Aim of the exercise
Drop the pictures from the entries below, then reproduce the rest exactly.

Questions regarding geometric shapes

——

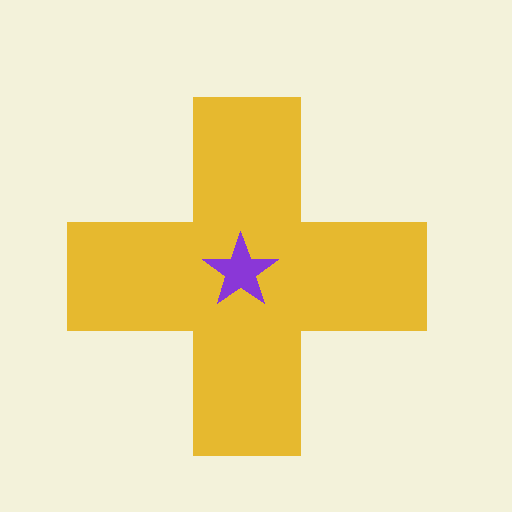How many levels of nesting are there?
2.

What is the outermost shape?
The yellow cross.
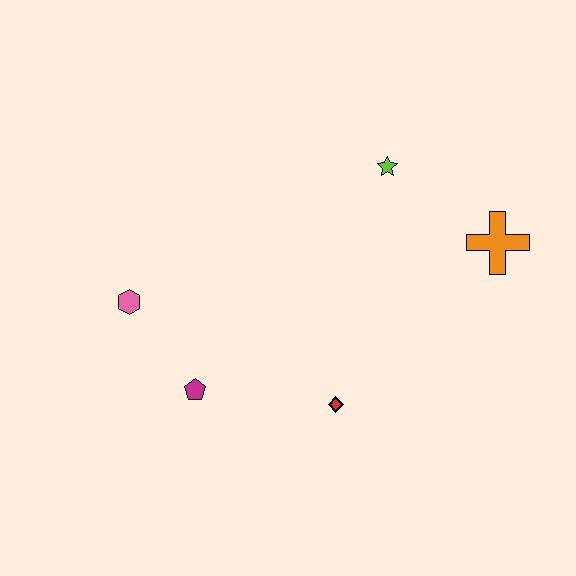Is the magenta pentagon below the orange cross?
Yes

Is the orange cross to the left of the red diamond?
No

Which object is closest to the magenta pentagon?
The pink hexagon is closest to the magenta pentagon.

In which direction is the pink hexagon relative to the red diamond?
The pink hexagon is to the left of the red diamond.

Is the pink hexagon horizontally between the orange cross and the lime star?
No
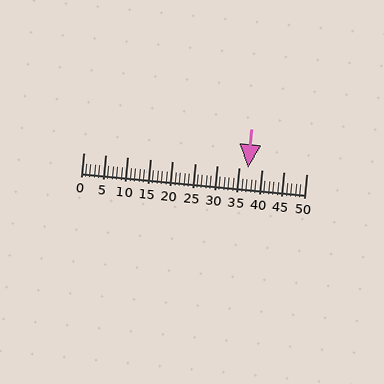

——

Exercise answer
How many levels of nesting are there?
2.

What is the outermost shape?
The yellow cross.
Is the magenta pentagon below the orange cross?
Yes

Is the orange cross to the left of the red diamond?
No

Which object is closest to the magenta pentagon?
The pink hexagon is closest to the magenta pentagon.

In which direction is the pink hexagon relative to the red diamond?
The pink hexagon is to the left of the red diamond.

Is the pink hexagon horizontally between the orange cross and the lime star?
No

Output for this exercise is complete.